▸ Requirement: Leaving out all pictures, reproduce the entries below exactly, from the first line through the line that contains "[Two images are shown]".

Entries from a figure question set:

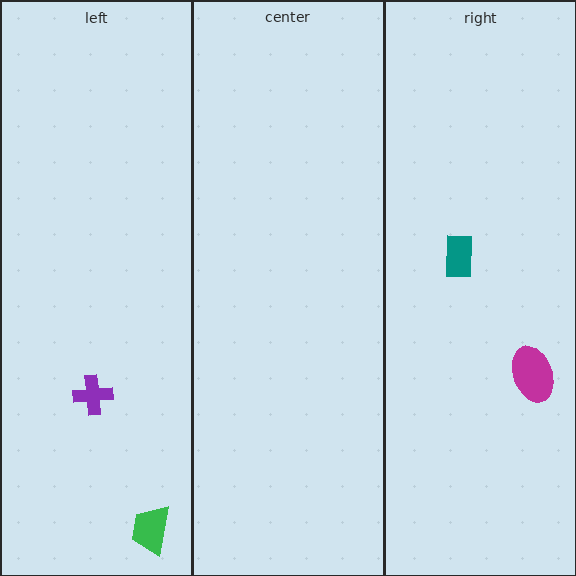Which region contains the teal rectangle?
The right region.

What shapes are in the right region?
The magenta ellipse, the teal rectangle.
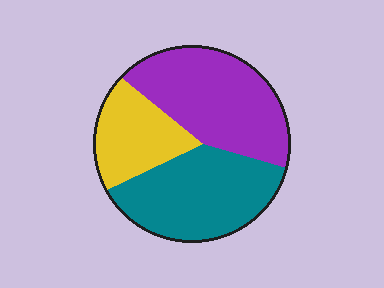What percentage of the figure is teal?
Teal takes up about three eighths (3/8) of the figure.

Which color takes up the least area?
Yellow, at roughly 20%.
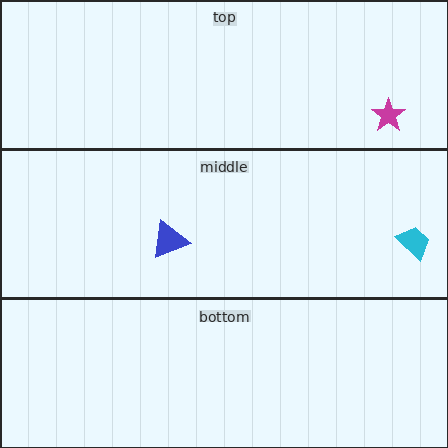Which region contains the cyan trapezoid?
The middle region.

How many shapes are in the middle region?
2.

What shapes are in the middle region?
The blue triangle, the cyan trapezoid.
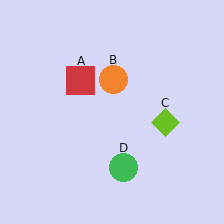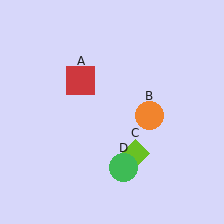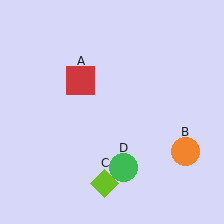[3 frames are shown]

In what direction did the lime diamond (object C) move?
The lime diamond (object C) moved down and to the left.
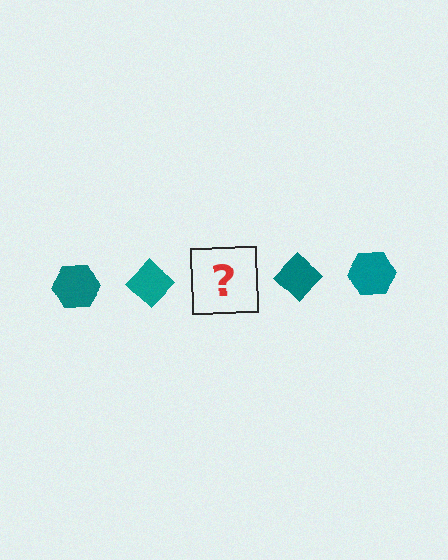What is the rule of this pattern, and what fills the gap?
The rule is that the pattern cycles through hexagon, diamond shapes in teal. The gap should be filled with a teal hexagon.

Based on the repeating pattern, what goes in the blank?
The blank should be a teal hexagon.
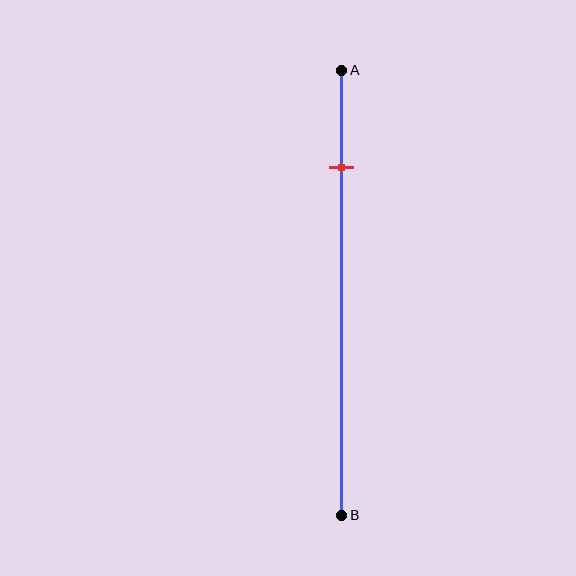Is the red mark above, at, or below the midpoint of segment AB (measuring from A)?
The red mark is above the midpoint of segment AB.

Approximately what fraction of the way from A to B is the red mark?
The red mark is approximately 20% of the way from A to B.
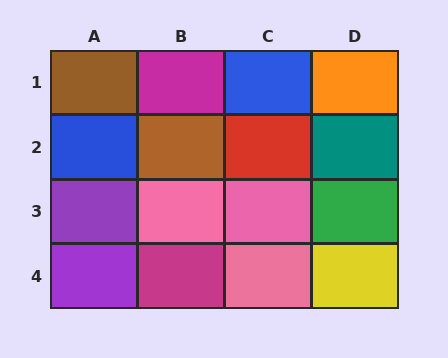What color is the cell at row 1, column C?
Blue.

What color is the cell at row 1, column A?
Brown.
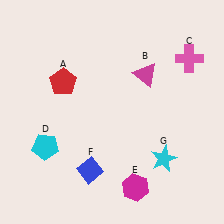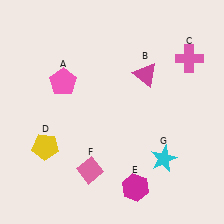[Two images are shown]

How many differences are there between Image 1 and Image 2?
There are 3 differences between the two images.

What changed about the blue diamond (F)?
In Image 1, F is blue. In Image 2, it changed to pink.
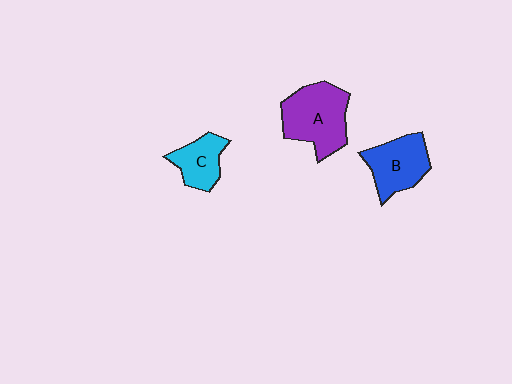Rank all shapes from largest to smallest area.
From largest to smallest: A (purple), B (blue), C (cyan).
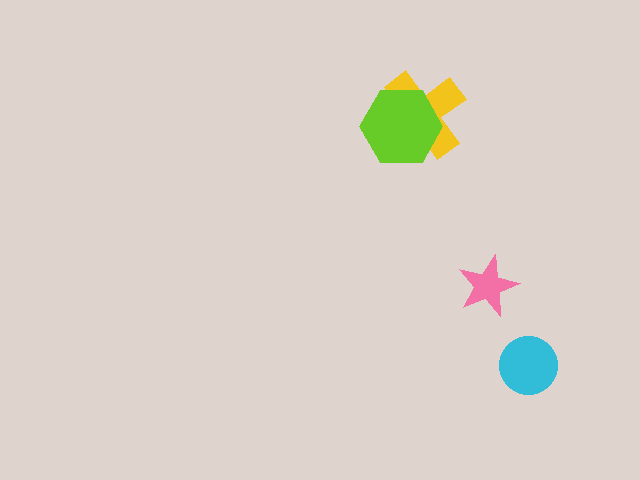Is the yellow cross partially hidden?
Yes, it is partially covered by another shape.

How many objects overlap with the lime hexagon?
1 object overlaps with the lime hexagon.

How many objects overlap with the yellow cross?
1 object overlaps with the yellow cross.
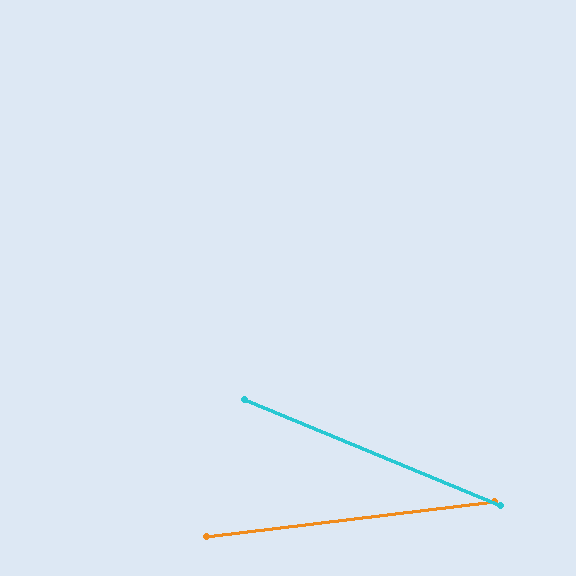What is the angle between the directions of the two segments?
Approximately 30 degrees.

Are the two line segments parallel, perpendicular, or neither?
Neither parallel nor perpendicular — they differ by about 30°.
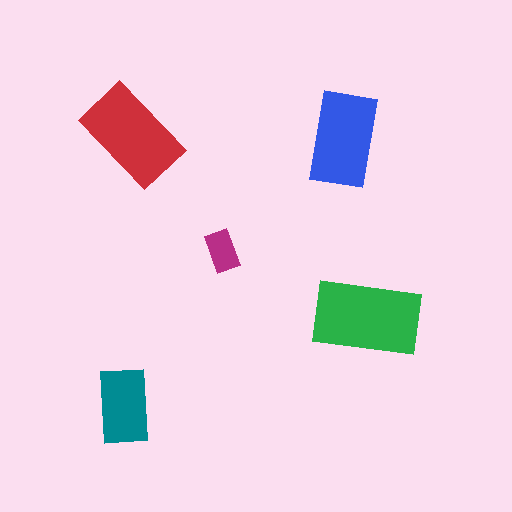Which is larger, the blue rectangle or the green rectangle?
The green one.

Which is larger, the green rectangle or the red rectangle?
The green one.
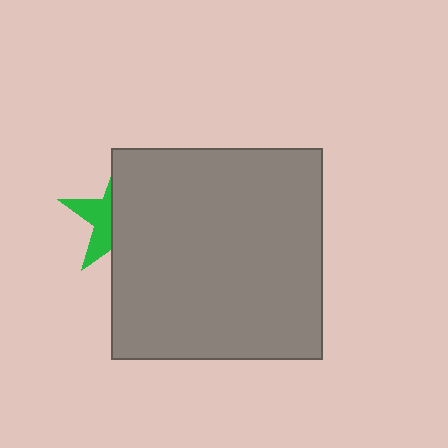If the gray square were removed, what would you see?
You would see the complete green star.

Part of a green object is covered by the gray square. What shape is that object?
It is a star.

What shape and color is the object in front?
The object in front is a gray square.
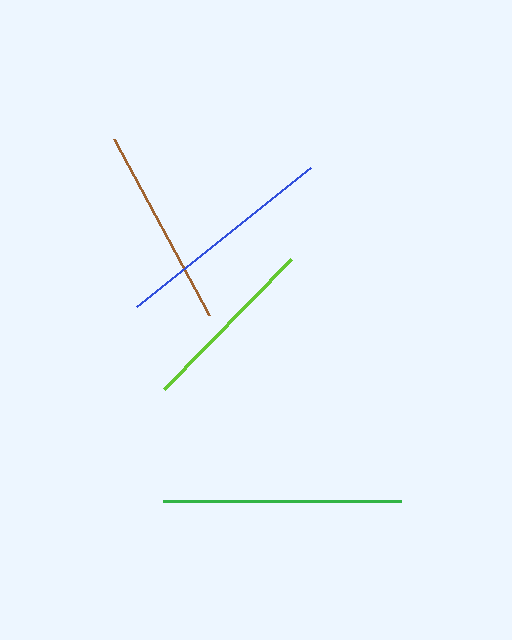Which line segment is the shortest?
The lime line is the shortest at approximately 182 pixels.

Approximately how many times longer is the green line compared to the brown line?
The green line is approximately 1.2 times the length of the brown line.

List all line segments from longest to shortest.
From longest to shortest: green and blue (about equal), brown, lime.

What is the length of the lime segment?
The lime segment is approximately 182 pixels long.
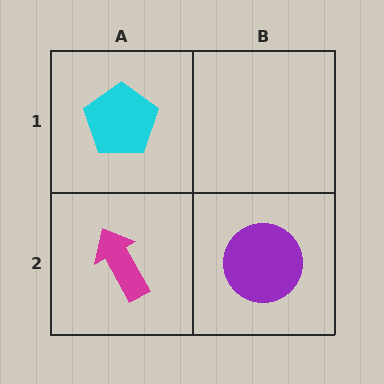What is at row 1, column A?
A cyan pentagon.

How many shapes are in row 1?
1 shape.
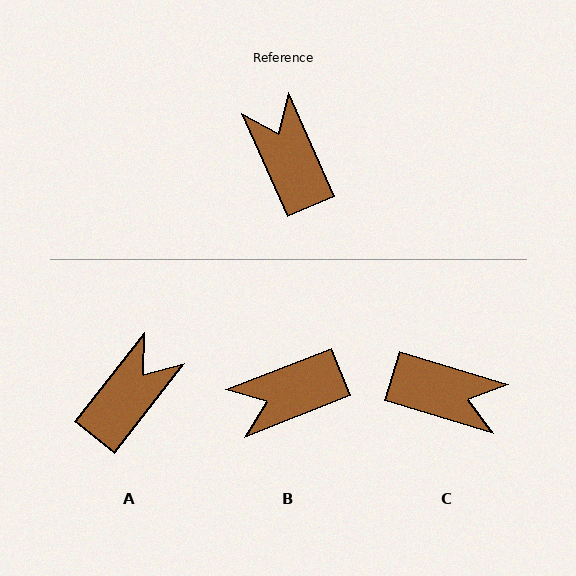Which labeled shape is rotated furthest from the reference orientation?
C, about 131 degrees away.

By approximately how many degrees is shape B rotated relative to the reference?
Approximately 88 degrees counter-clockwise.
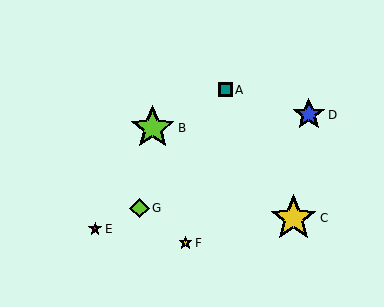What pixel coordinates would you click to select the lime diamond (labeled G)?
Click at (139, 208) to select the lime diamond G.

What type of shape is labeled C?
Shape C is a yellow star.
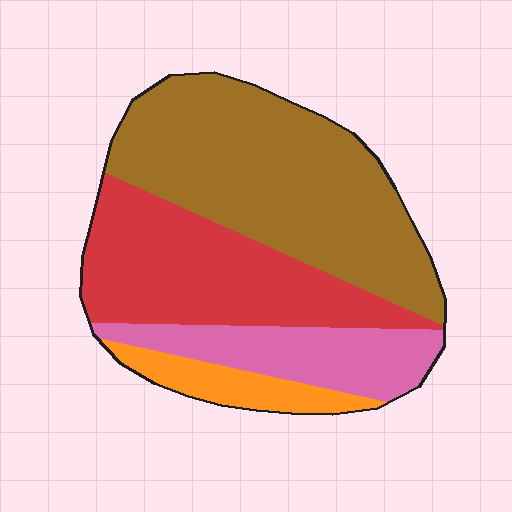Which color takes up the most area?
Brown, at roughly 45%.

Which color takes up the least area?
Orange, at roughly 10%.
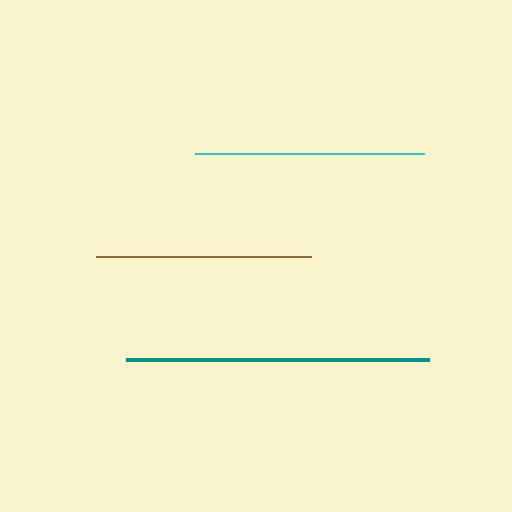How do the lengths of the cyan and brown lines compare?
The cyan and brown lines are approximately the same length.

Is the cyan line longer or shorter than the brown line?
The cyan and brown lines are approximately the same length (about 230 and 215 pixels).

▸ Answer to the task:
Which region contains the teal rectangle?
The right region.

What shapes are in the right region?
The magenta ellipse, the teal rectangle.
What percentage of the figure is teal?
Teal takes up about three eighths (3/8) of the figure.

Which color takes up the least area?
Yellow, at roughly 20%.
Which region contains the cyan trapezoid?
The middle region.

How many shapes are in the middle region?
2.

What shapes are in the middle region?
The blue triangle, the cyan trapezoid.
[3 frames are shown]

In what direction did the lime diamond (object C) move?
The lime diamond (object C) moved down and to the left.
What is the rule of this pattern, and what fills the gap?
The rule is that the pattern cycles through hexagon, diamond shapes in teal. The gap should be filled with a teal hexagon.

Based on the repeating pattern, what goes in the blank?
The blank should be a teal hexagon.
Is the red mark above, at, or below the midpoint of segment AB (measuring from A)?
The red mark is above the midpoint of segment AB.

Approximately what fraction of the way from A to B is the red mark?
The red mark is approximately 20% of the way from A to B.
What color is the cell at row 1, column C?
Blue.

What color is the cell at row 1, column A?
Brown.
[Two images are shown]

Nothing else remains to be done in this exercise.